- [REQUIRED WORK]: Could you transcribe every record below exactly as written, leaving out any pictures?

- [DATA FOR THIS TASK]:
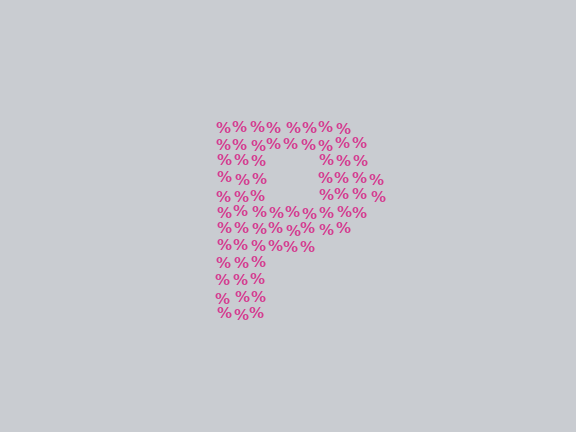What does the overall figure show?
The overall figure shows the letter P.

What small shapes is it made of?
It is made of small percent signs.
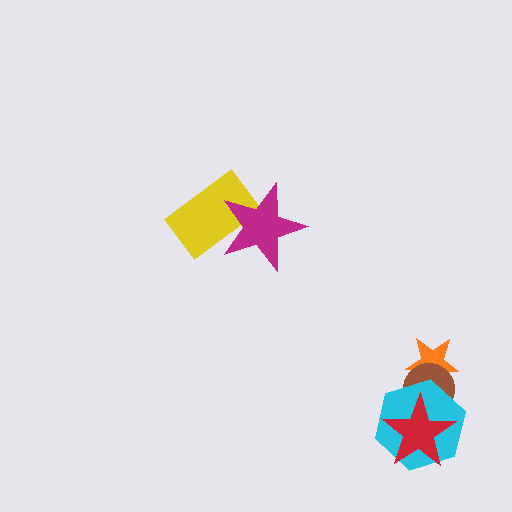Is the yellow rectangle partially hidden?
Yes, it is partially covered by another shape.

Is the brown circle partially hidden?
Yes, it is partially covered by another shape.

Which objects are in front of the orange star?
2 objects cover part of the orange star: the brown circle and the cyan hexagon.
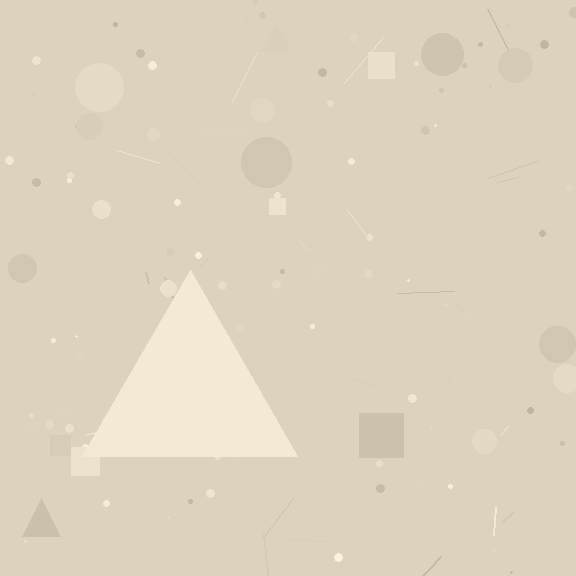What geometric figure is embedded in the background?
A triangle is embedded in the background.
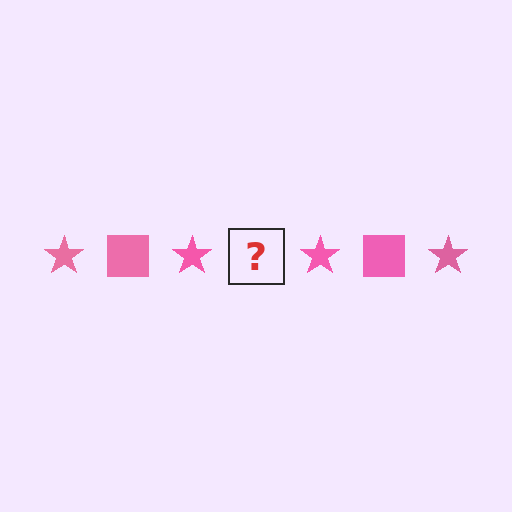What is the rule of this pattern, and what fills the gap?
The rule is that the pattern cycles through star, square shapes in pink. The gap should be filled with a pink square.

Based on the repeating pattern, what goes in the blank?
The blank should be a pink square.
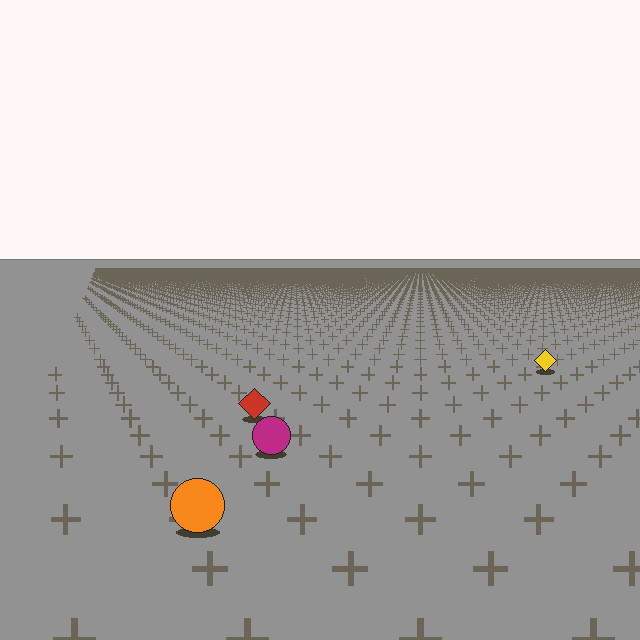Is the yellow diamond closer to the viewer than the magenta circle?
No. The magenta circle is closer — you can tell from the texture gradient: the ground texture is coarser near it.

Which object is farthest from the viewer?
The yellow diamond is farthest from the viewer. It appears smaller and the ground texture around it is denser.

- [ANSWER TO THIS EXERCISE]:
What does the overall figure show?
The overall figure shows the letter P.

What small shapes is it made of?
It is made of small percent signs.
Is the yellow rectangle partially hidden?
Yes, it is partially covered by another shape.

Is the brown circle partially hidden?
Yes, it is partially covered by another shape.

Which objects are in front of the orange star?
2 objects cover part of the orange star: the brown circle and the cyan hexagon.
What geometric figure is embedded in the background?
A triangle is embedded in the background.
What is the rule of this pattern, and what fills the gap?
The rule is that the pattern cycles through star, square shapes in pink. The gap should be filled with a pink square.

Based on the repeating pattern, what goes in the blank?
The blank should be a pink square.
Is the yellow diamond closer to the viewer than the magenta circle?
No. The magenta circle is closer — you can tell from the texture gradient: the ground texture is coarser near it.

Which object is farthest from the viewer?
The yellow diamond is farthest from the viewer. It appears smaller and the ground texture around it is denser.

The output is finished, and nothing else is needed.